> **What the task asks**
Include the line containing "Is the reading" and every line after it up to the end of the material below; reproduce them exactly and drop the pictures.

> **Supplied entries**
+-------+

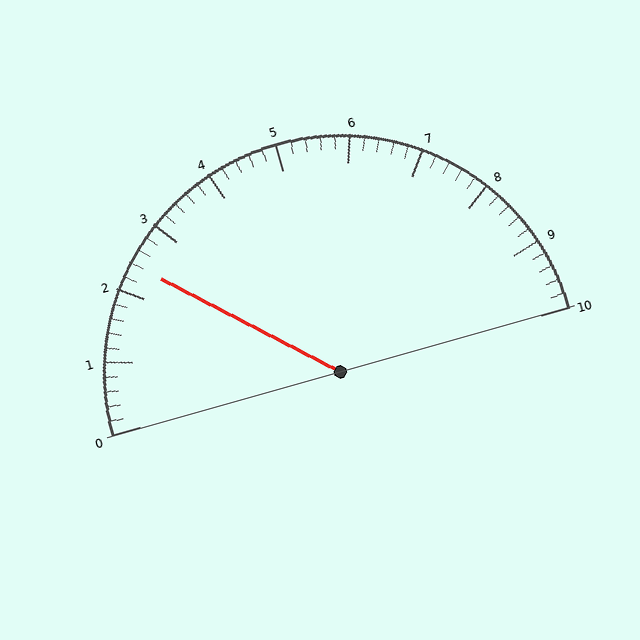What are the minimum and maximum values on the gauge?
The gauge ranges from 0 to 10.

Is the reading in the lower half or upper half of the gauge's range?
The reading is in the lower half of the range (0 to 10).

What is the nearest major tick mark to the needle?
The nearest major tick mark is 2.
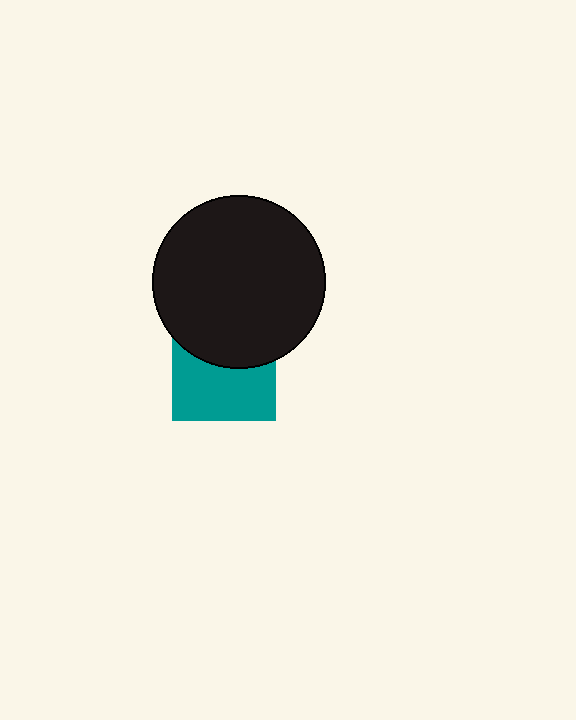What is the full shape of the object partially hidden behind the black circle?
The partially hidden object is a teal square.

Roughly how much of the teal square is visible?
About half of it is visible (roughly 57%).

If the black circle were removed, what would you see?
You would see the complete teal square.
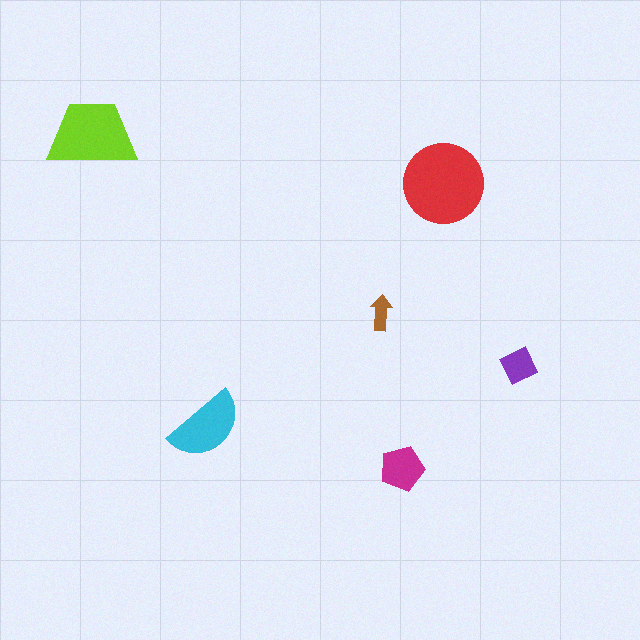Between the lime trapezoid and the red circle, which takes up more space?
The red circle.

+-------+

> **Output for this exercise**
Is the reading in the lower half or upper half of the gauge's range?
The reading is in the lower half of the range (0 to 10).

What is the nearest major tick mark to the needle?
The nearest major tick mark is 2.
What is the full shape of the object partially hidden behind the black circle?
The partially hidden object is a teal square.

Roughly how much of the teal square is visible?
About half of it is visible (roughly 57%).

If the black circle were removed, what would you see?
You would see the complete teal square.
Between the lime trapezoid and the red circle, which takes up more space?
The red circle.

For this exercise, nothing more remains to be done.